Using the entries shown below, output the line containing "Is the blue", the line containing "[4 frames are shown]", and every line between them, exactly. Pictures are omitted.

=-=-=

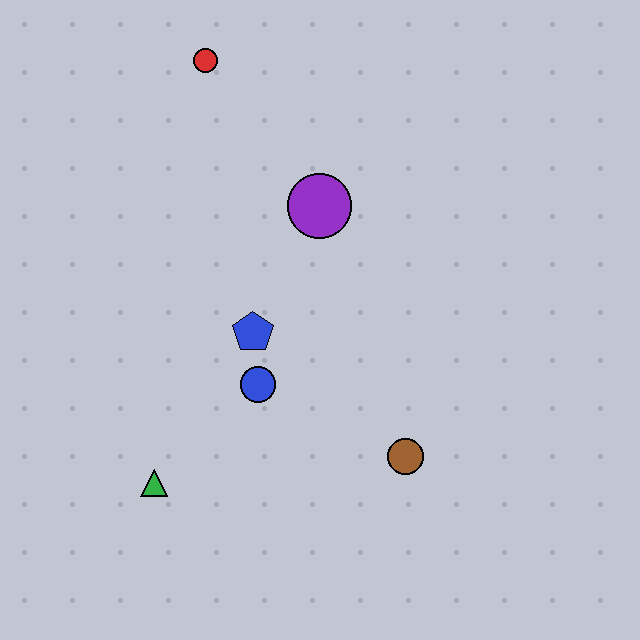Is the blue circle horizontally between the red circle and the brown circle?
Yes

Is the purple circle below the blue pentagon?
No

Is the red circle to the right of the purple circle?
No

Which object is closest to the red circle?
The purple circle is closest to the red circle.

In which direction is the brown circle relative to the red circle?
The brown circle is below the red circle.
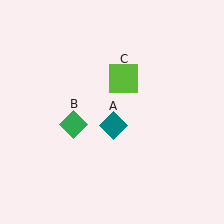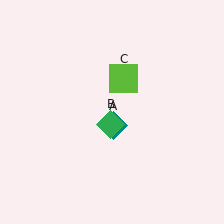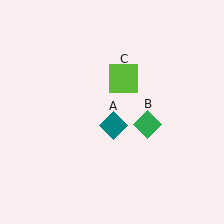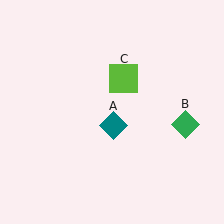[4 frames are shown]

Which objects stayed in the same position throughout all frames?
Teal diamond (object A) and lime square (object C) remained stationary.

=-=-=

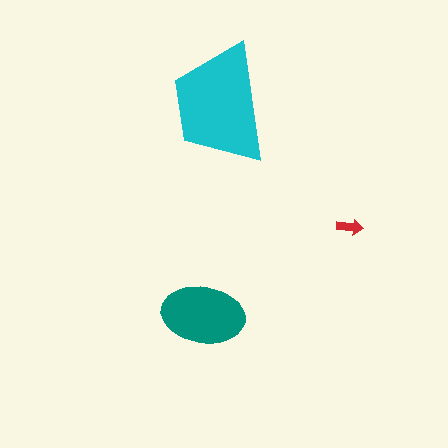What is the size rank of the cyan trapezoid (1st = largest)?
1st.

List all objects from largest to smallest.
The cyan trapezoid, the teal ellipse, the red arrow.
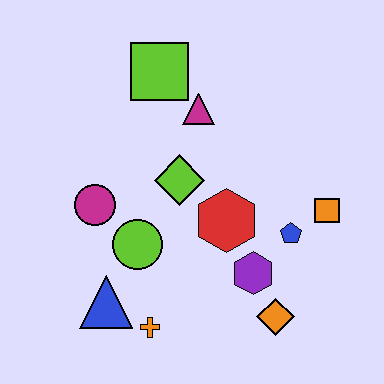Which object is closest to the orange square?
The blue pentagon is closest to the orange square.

=-=-=

Task answer
Is the blue circle horizontally between the red circle and the brown circle?
Yes

Is the purple circle below the blue pentagon?
No

Is the red circle to the right of the purple circle?
No

Which object is closest to the red circle?
The purple circle is closest to the red circle.

In which direction is the brown circle relative to the red circle?
The brown circle is below the red circle.
[4 frames are shown]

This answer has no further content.